Every line from the one holding "What is the range" through the one holding "How many differences" in the data below must be returned exactly, both ends included, with pictures left out and nothing else added.

● Material provided
== Segment start ==

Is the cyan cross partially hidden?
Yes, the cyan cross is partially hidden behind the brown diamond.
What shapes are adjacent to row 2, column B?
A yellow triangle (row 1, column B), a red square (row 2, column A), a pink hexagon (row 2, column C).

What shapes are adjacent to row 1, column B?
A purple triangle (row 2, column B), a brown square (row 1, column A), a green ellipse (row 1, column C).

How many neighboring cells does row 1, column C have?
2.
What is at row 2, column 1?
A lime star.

== Segment end ==
== Segment start ==

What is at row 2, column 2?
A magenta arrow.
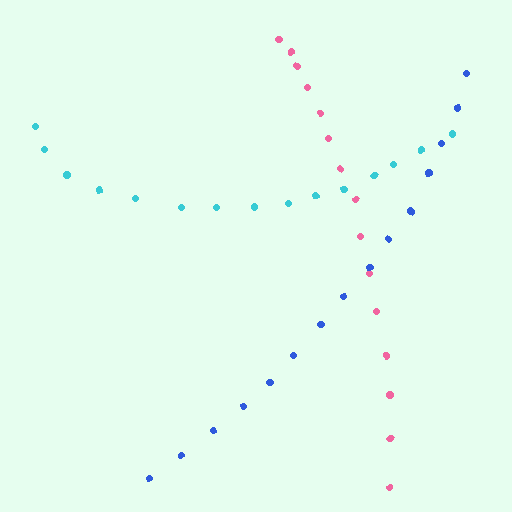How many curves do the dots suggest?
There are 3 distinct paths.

== Segment end ==
== Segment start ==

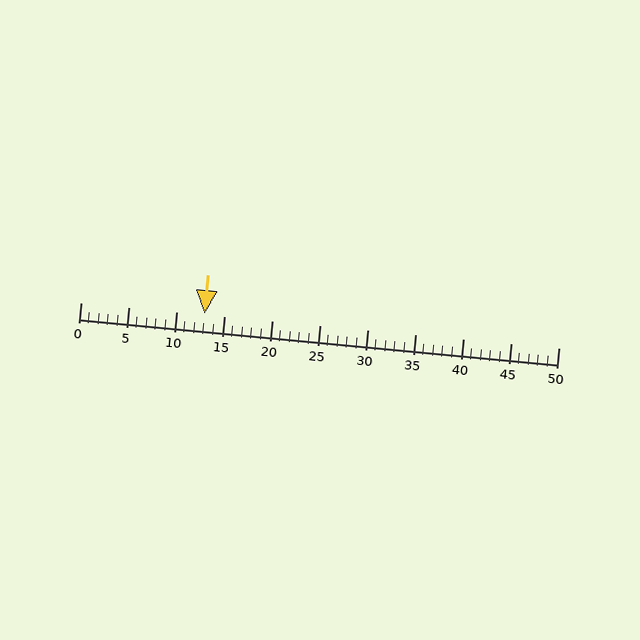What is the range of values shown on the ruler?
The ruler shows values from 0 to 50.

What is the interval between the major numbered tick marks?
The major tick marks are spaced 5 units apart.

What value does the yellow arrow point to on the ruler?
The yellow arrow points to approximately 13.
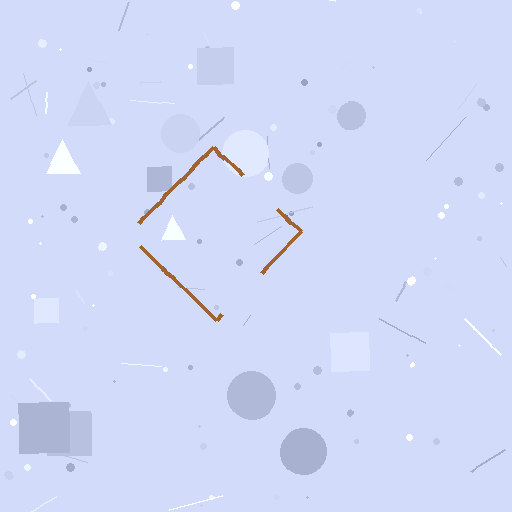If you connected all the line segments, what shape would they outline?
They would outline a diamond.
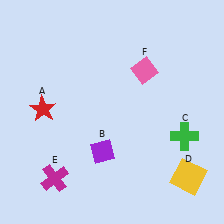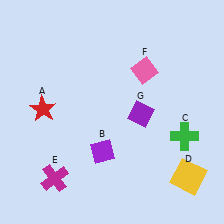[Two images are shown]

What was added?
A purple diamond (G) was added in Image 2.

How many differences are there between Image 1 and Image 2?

== Segment end ==

● Solution for this problem
What is the range of values shown on the ruler?
The ruler shows values from 0 to 50.

What is the interval between the major numbered tick marks?
The major tick marks are spaced 5 units apart.

What value does the yellow arrow point to on the ruler?
The yellow arrow points to approximately 13.
If you connected all the line segments, what shape would they outline?
They would outline a diamond.
[Two images are shown]

What was added?
A purple diamond (G) was added in Image 2.

How many differences are there between Image 1 and Image 2?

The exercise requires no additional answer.